Take the line with "Which objects stayed" and every line after it, through the end of the listing, and give them again exactly, pictures excluded.

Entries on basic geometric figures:

==========

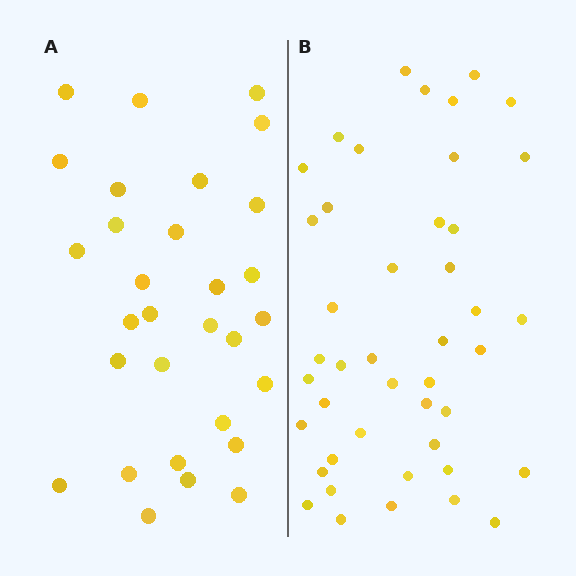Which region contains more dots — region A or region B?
Region B (the right region) has more dots.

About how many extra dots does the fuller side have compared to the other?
Region B has approximately 15 more dots than region A.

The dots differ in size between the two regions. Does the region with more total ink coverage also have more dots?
No. Region A has more total ink coverage because its dots are larger, but region B actually contains more individual dots. Total area can be misleading — the number of items is what matters here.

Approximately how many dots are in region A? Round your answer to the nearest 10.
About 30 dots.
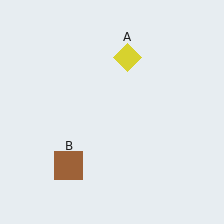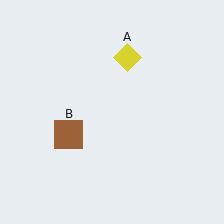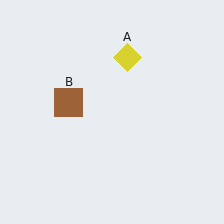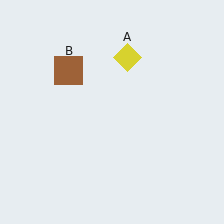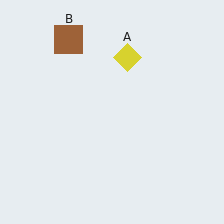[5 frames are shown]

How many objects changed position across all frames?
1 object changed position: brown square (object B).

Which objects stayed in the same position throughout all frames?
Yellow diamond (object A) remained stationary.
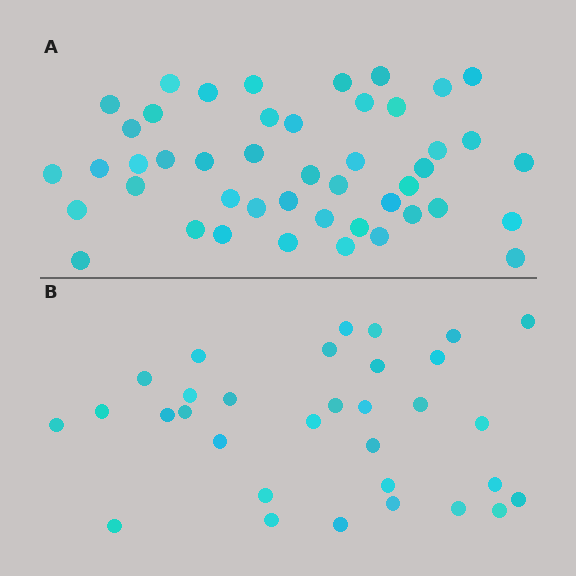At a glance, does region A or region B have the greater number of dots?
Region A (the top region) has more dots.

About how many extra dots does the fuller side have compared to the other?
Region A has approximately 15 more dots than region B.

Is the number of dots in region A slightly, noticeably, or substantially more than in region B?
Region A has noticeably more, but not dramatically so. The ratio is roughly 1.4 to 1.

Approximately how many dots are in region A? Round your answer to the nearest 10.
About 50 dots. (The exact count is 46, which rounds to 50.)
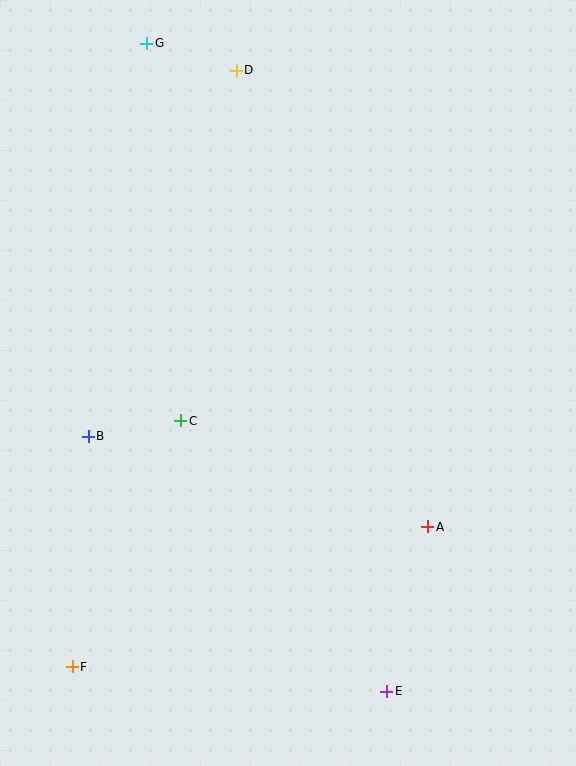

==========

# [Exercise output]
Which objects stayed in the same position throughout all frames?
Yellow diamond (object A) remained stationary.
At a glance, does region A or region B have the greater number of dots?
Region A (the top region) has more dots.

About how many extra dots does the fuller side have compared to the other?
Region A has approximately 15 more dots than region B.

Is the number of dots in region A slightly, noticeably, or substantially more than in region B?
Region A has noticeably more, but not dramatically so. The ratio is roughly 1.4 to 1.

Approximately how many dots are in region A? Round your answer to the nearest 10.
About 50 dots. (The exact count is 46, which rounds to 50.)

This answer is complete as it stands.